**WHAT IS BEING ASKED**
Set down, please, exactly the lines below that run from the line with "Which shape is" to the line with "Is the purple", both lines included.

**RECORDS PROVIDED**
* * * *
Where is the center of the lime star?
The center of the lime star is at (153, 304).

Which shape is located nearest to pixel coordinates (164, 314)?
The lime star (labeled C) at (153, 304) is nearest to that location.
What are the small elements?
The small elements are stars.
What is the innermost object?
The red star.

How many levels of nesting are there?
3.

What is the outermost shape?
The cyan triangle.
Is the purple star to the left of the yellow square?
* * * *
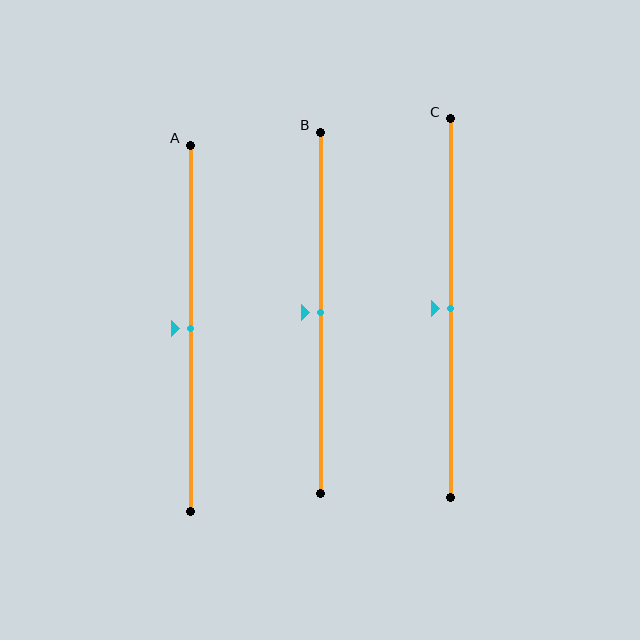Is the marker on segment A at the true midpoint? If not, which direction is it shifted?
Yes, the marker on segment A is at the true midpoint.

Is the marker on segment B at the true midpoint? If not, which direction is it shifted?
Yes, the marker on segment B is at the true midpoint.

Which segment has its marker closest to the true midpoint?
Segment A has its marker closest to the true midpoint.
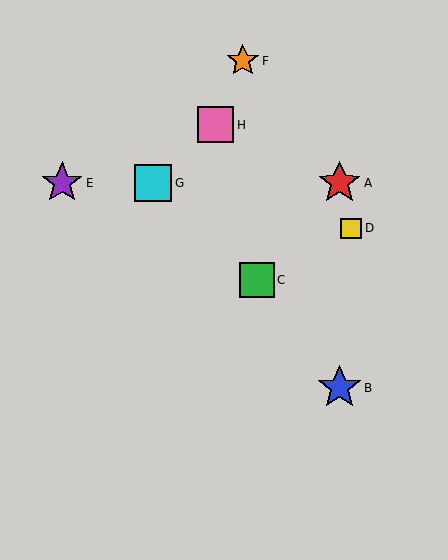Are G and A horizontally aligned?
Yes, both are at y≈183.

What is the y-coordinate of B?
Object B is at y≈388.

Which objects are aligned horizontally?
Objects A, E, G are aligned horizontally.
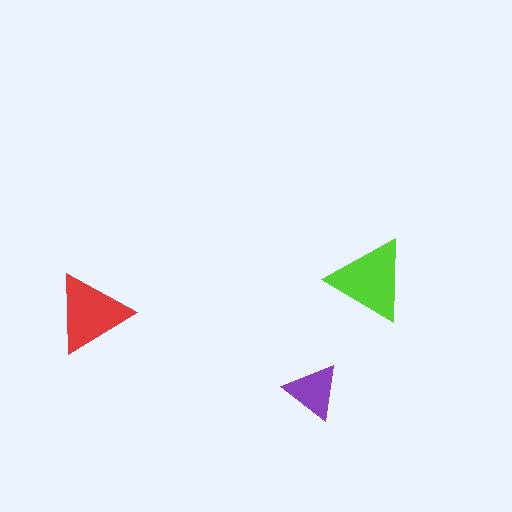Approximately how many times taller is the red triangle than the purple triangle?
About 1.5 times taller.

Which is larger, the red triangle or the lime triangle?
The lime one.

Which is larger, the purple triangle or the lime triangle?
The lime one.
* * * *
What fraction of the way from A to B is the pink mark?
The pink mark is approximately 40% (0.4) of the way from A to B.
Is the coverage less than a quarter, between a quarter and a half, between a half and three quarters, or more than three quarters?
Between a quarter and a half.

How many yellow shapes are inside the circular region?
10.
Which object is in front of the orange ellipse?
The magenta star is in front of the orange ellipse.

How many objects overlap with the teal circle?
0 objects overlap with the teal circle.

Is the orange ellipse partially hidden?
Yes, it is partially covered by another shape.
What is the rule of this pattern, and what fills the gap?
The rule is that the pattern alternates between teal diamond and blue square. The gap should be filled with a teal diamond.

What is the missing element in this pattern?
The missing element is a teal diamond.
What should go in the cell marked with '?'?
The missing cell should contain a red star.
* * * *
**CORRECT RESPONSE**
Which shape is located nearest to pixel coordinates (164, 314)?
The lime star (labeled C) at (153, 304) is nearest to that location.
What are the small elements?
The small elements are stars.
What is the innermost object?
The red star.

How many levels of nesting are there?
3.

What is the outermost shape?
The cyan triangle.
Is the purple star to the left of the yellow square?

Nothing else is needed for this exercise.